**Exercise details**
Spot every line with the word "shown" and return it.

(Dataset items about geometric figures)
● ● ● ● ●

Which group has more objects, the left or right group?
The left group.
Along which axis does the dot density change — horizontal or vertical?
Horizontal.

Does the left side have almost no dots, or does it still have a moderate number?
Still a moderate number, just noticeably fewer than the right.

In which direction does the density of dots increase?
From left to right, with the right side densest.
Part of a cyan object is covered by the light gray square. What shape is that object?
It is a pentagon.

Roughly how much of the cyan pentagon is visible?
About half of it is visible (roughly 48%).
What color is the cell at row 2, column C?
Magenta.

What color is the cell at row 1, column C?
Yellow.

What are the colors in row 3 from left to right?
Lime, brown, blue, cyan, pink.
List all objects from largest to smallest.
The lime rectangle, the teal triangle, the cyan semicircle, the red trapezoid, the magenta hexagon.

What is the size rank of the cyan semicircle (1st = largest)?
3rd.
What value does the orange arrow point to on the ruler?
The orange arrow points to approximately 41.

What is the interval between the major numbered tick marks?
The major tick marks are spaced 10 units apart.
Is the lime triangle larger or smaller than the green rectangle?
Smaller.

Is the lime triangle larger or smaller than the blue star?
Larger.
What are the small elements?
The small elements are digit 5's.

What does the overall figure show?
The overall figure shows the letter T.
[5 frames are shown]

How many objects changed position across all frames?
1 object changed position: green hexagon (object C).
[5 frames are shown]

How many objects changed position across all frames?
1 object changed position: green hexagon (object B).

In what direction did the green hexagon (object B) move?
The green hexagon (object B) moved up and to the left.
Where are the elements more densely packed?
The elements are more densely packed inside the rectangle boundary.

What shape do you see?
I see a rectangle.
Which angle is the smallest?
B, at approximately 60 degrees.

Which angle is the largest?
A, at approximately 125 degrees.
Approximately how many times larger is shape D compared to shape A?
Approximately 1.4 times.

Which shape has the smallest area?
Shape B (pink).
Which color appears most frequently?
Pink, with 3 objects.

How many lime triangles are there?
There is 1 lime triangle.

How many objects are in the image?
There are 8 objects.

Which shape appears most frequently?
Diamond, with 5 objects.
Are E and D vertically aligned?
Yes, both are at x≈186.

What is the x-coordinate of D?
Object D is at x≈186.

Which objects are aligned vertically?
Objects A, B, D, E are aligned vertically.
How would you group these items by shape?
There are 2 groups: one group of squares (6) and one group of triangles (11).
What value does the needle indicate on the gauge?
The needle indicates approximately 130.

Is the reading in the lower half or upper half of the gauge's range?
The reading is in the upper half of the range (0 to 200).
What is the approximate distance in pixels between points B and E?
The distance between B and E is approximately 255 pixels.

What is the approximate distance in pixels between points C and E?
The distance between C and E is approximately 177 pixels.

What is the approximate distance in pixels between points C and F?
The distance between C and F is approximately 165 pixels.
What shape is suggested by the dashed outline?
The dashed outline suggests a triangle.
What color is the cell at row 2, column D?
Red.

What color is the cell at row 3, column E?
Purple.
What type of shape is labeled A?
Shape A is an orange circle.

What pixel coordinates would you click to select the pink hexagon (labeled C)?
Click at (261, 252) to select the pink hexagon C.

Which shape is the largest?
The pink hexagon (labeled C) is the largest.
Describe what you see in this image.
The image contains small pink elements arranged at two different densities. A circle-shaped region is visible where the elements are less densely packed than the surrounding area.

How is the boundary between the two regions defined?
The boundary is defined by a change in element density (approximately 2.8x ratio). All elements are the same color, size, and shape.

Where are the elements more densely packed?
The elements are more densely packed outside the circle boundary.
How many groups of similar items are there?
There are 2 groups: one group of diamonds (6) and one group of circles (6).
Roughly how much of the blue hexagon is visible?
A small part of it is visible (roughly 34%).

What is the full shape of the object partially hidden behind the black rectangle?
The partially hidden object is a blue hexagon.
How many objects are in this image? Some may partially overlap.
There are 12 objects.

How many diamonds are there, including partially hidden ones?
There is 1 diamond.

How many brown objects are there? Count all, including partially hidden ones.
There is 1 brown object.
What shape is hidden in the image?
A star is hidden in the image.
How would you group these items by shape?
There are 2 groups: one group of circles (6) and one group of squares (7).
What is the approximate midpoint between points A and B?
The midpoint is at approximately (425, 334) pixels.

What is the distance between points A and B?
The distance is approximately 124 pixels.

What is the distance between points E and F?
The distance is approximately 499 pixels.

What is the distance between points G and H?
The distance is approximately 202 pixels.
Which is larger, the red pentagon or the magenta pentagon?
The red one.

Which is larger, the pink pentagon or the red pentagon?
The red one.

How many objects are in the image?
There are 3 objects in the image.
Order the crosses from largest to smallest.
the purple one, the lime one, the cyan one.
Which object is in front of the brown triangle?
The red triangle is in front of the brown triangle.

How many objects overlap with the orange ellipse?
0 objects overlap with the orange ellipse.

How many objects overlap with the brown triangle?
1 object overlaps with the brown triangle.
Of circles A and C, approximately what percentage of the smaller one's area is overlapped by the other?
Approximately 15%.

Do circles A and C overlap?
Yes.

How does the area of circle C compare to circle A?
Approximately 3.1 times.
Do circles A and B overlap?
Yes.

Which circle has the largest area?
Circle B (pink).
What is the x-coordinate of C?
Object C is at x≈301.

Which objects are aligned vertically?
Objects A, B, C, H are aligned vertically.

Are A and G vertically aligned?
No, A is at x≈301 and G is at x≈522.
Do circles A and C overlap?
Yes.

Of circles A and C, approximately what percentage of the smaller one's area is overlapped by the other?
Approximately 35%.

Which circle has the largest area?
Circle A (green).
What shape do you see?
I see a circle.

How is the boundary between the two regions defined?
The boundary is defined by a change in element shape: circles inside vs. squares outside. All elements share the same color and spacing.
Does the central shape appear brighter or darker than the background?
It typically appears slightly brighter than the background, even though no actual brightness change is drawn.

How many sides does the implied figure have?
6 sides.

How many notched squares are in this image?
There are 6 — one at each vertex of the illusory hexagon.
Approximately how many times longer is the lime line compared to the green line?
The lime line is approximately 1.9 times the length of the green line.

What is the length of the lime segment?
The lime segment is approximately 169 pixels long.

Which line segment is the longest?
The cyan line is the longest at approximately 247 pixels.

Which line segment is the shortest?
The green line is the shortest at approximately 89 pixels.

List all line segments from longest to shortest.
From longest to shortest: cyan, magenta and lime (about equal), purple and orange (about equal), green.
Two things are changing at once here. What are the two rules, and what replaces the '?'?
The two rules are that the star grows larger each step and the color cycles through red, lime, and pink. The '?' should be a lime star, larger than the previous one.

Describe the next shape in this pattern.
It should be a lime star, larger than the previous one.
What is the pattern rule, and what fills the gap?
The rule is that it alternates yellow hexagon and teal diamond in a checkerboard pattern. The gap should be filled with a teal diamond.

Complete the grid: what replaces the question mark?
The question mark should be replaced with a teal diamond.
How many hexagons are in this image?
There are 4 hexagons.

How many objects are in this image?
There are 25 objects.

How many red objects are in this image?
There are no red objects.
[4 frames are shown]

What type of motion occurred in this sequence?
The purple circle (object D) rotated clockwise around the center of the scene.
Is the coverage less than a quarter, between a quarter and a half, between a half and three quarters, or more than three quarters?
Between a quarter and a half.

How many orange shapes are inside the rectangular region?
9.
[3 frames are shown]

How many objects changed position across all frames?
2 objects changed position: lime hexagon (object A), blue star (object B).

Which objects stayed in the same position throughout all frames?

● ● ● ● ●

**Worked solution**
[5 frames are shown]
[5 frames are shown]
[4 frames are shown]
[3 frames are shown]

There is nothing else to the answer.